(GIVEN DATA):
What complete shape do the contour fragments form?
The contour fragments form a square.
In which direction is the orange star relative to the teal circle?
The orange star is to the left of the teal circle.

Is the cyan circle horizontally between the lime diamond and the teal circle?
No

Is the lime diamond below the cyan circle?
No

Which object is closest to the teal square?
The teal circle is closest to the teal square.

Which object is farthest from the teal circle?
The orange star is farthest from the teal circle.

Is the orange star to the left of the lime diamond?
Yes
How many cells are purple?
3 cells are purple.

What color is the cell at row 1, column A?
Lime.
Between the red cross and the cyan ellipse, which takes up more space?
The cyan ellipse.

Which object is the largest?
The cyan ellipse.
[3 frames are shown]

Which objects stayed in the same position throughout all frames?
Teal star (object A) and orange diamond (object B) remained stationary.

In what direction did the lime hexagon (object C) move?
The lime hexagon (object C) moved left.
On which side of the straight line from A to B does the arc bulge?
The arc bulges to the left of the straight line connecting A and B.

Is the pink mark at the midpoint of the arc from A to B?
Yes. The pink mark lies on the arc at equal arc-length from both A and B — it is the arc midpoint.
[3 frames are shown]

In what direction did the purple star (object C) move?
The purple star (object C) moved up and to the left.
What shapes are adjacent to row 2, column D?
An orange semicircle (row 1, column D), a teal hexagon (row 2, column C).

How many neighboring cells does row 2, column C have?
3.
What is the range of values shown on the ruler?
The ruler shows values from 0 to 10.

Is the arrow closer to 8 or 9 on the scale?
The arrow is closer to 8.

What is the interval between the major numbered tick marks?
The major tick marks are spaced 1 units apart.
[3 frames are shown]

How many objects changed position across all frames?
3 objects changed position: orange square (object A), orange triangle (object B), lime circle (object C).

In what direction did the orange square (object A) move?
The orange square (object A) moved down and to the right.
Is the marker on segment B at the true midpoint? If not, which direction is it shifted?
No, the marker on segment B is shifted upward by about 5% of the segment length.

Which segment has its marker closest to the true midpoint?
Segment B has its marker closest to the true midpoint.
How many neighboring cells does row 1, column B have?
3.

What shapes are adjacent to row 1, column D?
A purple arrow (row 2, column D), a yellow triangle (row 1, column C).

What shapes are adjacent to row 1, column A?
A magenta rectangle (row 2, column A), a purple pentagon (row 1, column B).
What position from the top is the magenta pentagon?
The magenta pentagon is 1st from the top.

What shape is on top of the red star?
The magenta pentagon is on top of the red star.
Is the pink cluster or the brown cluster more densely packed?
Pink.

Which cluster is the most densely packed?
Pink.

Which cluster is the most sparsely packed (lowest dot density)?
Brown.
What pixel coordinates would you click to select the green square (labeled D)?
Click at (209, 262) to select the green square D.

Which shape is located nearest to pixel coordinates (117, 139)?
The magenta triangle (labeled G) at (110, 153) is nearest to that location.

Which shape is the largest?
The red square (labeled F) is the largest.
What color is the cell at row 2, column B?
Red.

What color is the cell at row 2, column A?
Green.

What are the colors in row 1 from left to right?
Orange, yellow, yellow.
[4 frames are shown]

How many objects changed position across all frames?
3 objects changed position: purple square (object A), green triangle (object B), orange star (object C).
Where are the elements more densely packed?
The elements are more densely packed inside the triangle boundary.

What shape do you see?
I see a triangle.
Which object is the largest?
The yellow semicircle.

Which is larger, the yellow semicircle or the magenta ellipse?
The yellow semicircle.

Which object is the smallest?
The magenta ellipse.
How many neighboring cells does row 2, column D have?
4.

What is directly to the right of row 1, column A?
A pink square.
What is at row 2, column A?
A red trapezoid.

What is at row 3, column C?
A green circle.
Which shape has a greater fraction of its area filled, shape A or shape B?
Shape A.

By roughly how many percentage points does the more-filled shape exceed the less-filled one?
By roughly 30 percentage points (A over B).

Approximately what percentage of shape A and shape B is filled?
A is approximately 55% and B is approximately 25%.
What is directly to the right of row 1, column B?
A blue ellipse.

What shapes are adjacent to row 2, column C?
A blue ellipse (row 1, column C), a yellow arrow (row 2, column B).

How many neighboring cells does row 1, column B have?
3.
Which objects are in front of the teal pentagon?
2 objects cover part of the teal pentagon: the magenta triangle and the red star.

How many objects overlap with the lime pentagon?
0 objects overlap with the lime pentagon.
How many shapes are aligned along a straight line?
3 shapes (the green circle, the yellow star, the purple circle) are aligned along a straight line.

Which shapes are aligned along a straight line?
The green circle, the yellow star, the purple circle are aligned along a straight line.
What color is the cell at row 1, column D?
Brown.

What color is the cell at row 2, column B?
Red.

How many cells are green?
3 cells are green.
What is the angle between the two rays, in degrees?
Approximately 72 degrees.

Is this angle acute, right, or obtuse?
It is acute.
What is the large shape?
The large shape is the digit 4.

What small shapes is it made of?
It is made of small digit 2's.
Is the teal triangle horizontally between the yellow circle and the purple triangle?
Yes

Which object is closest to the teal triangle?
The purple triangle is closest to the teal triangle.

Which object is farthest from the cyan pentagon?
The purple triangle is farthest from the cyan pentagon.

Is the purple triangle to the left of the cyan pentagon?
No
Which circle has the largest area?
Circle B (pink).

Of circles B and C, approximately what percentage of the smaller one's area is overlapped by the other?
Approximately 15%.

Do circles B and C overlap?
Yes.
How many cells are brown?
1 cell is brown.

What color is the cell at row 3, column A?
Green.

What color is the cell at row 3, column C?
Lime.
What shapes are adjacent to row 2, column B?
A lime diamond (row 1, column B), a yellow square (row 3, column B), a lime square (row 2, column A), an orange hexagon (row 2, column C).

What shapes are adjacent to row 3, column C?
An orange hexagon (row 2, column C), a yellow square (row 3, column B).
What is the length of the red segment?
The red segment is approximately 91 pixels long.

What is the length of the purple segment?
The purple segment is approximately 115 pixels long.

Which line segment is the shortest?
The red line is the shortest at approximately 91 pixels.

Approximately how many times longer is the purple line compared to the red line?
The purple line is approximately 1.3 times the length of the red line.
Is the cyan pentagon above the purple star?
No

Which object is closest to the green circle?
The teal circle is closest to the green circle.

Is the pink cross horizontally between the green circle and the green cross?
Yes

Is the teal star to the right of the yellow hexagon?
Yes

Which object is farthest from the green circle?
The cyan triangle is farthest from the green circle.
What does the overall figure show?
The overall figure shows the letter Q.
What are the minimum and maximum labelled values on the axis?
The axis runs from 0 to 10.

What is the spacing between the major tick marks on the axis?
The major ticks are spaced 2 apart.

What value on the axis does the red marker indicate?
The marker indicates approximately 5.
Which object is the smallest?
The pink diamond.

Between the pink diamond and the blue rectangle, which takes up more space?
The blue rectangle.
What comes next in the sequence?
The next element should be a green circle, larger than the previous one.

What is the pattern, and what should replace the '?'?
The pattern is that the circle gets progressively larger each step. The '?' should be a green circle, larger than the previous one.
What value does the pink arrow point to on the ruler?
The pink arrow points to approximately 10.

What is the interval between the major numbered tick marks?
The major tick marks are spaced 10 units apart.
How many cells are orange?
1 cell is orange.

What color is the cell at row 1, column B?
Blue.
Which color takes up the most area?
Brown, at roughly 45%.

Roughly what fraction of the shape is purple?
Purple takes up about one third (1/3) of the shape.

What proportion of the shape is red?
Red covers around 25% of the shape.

(WORK TO COMPLETE): Nothing in the material may change; reproduce it all.

(EXERCISE ANSWER):
What complete shape do the contour fragments form?
The contour fragments form a square.
In which direction is the orange star relative to the teal circle?
The orange star is to the left of the teal circle.

Is the cyan circle horizontally between the lime diamond and the teal circle?
No

Is the lime diamond below the cyan circle?
No

Which object is closest to the teal square?
The teal circle is closest to the teal square.

Which object is farthest from the teal circle?
The orange star is farthest from the teal circle.

Is the orange star to the left of the lime diamond?
Yes
How many cells are purple?
3 cells are purple.

What color is the cell at row 1, column A?
Lime.
Between the red cross and the cyan ellipse, which takes up more space?
The cyan ellipse.

Which object is the largest?
The cyan ellipse.
[3 frames are shown]

Which objects stayed in the same position throughout all frames?
Teal star (object A) and orange diamond (object B) remained stationary.

In what direction did the lime hexagon (object C) move?
The lime hexagon (object C) moved left.
On which side of the straight line from A to B does the arc bulge?
The arc bulges to the left of the straight line connecting A and B.

Is the pink mark at the midpoint of the arc from A to B?
Yes. The pink mark lies on the arc at equal arc-length from both A and B — it is the arc midpoint.
[3 frames are shown]

In what direction did the purple star (object C) move?
The purple star (object C) moved up and to the left.
What shapes are adjacent to row 2, column D?
An orange semicircle (row 1, column D), a teal hexagon (row 2, column C).

How many neighboring cells does row 2, column C have?
3.
What is the range of values shown on the ruler?
The ruler shows values from 0 to 10.

Is the arrow closer to 8 or 9 on the scale?
The arrow is closer to 8.

What is the interval between the major numbered tick marks?
The major tick marks are spaced 1 units apart.
[3 frames are shown]

How many objects changed position across all frames?
3 objects changed position: orange square (object A), orange triangle (object B), lime circle (object C).

In what direction did the orange square (object A) move?
The orange square (object A) moved down and to the right.
Is the marker on segment B at the true midpoint? If not, which direction is it shifted?
No, the marker on segment B is shifted upward by about 5% of the segment length.

Which segment has its marker closest to the true midpoint?
Segment B has its marker closest to the true midpoint.
How many neighboring cells does row 1, column B have?
3.

What shapes are adjacent to row 1, column D?
A purple arrow (row 2, column D), a yellow triangle (row 1, column C).

What shapes are adjacent to row 1, column A?
A magenta rectangle (row 2, column A), a purple pentagon (row 1, column B).
What position from the top is the magenta pentagon?
The magenta pentagon is 1st from the top.

What shape is on top of the red star?
The magenta pentagon is on top of the red star.
Is the pink cluster or the brown cluster more densely packed?
Pink.

Which cluster is the most densely packed?
Pink.

Which cluster is the most sparsely packed (lowest dot density)?
Brown.
What pixel coordinates would you click to select the green square (labeled D)?
Click at (209, 262) to select the green square D.

Which shape is located nearest to pixel coordinates (117, 139)?
The magenta triangle (labeled G) at (110, 153) is nearest to that location.

Which shape is the largest?
The red square (labeled F) is the largest.
What color is the cell at row 2, column B?
Red.

What color is the cell at row 2, column A?
Green.

What are the colors in row 1 from left to right?
Orange, yellow, yellow.
[4 frames are shown]

How many objects changed position across all frames?
3 objects changed position: purple square (object A), green triangle (object B), orange star (object C).
Where are the elements more densely packed?
The elements are more densely packed inside the triangle boundary.

What shape do you see?
I see a triangle.
Which object is the largest?
The yellow semicircle.

Which is larger, the yellow semicircle or the magenta ellipse?
The yellow semicircle.

Which object is the smallest?
The magenta ellipse.
How many neighboring cells does row 2, column D have?
4.

What is directly to the right of row 1, column A?
A pink square.
What is at row 2, column A?
A red trapezoid.

What is at row 3, column C?
A green circle.
Which shape has a greater fraction of its area filled, shape A or shape B?
Shape A.

By roughly how many percentage points does the more-filled shape exceed the less-filled one?
By roughly 30 percentage points (A over B).

Approximately what percentage of shape A and shape B is filled?
A is approximately 55% and B is approximately 25%.
What is directly to the right of row 1, column B?
A blue ellipse.

What shapes are adjacent to row 2, column C?
A blue ellipse (row 1, column C), a yellow arrow (row 2, column B).

How many neighboring cells does row 1, column B have?
3.
Which objects are in front of the teal pentagon?
2 objects cover part of the teal pentagon: the magenta triangle and the red star.

How many objects overlap with the lime pentagon?
0 objects overlap with the lime pentagon.
How many shapes are aligned along a straight line?
3 shapes (the green circle, the yellow star, the purple circle) are aligned along a straight line.

Which shapes are aligned along a straight line?
The green circle, the yellow star, the purple circle are aligned along a straight line.
What color is the cell at row 1, column D?
Brown.

What color is the cell at row 2, column B?
Red.

How many cells are green?
3 cells are green.
What is the angle between the two rays, in degrees?
Approximately 72 degrees.

Is this angle acute, right, or obtuse?
It is acute.
What is the large shape?
The large shape is the digit 4.

What small shapes is it made of?
It is made of small digit 2's.
Is the teal triangle horizontally between the yellow circle and the purple triangle?
Yes

Which object is closest to the teal triangle?
The purple triangle is closest to the teal triangle.

Which object is farthest from the cyan pentagon?
The purple triangle is farthest from the cyan pentagon.

Is the purple triangle to the left of the cyan pentagon?
No
Which circle has the largest area?
Circle B (pink).

Of circles B and C, approximately what percentage of the smaller one's area is overlapped by the other?
Approximately 15%.

Do circles B and C overlap?
Yes.
How many cells are brown?
1 cell is brown.

What color is the cell at row 3, column A?
Green.

What color is the cell at row 3, column C?
Lime.
What shapes are adjacent to row 2, column B?
A lime diamond (row 1, column B), a yellow square (row 3, column B), a lime square (row 2, column A), an orange hexagon (row 2, column C).

What shapes are adjacent to row 3, column C?
An orange hexagon (row 2, column C), a yellow square (row 3, column B).
What is the length of the red segment?
The red segment is approximately 91 pixels long.

What is the length of the purple segment?
The purple segment is approximately 115 pixels long.

Which line segment is the shortest?
The red line is the shortest at approximately 91 pixels.

Approximately how many times longer is the purple line compared to the red line?
The purple line is approximately 1.3 times the length of the red line.
Is the cyan pentagon above the purple star?
No

Which object is closest to the green circle?
The teal circle is closest to the green circle.

Is the pink cross horizontally between the green circle and the green cross?
Yes

Is the teal star to the right of the yellow hexagon?
Yes

Which object is farthest from the green circle?
The cyan triangle is farthest from the green circle.
What does the overall figure show?
The overall figure shows the letter Q.
What are the minimum and maximum labelled values on the axis?
The axis runs from 0 to 10.

What is the spacing between the major tick marks on the axis?
The major ticks are spaced 2 apart.

What value on the axis does the red marker indicate?
The marker indicates approximately 5.
Which object is the smallest?
The pink diamond.

Between the pink diamond and the blue rectangle, which takes up more space?
The blue rectangle.
What comes next in the sequence?
The next element should be a green circle, larger than the previous one.

What is the pattern, and what should replace the '?'?
The pattern is that the circle gets progressively larger each step. The '?' should be a green circle, larger than the previous one.
What value does the pink arrow point to on the ruler?
The pink arrow points to approximately 10.

What is the interval between the major numbered tick marks?
The major tick marks are spaced 10 units apart.
How many cells are orange?
1 cell is orange.

What color is the cell at row 1, column B?
Blue.
Which color takes up the most area?
Brown, at roughly 45%.

Roughly what fraction of the shape is purple?
Purple takes up about one third (1/3) of the shape.

What proportion of the shape is red?
Red covers around 25% of the shape.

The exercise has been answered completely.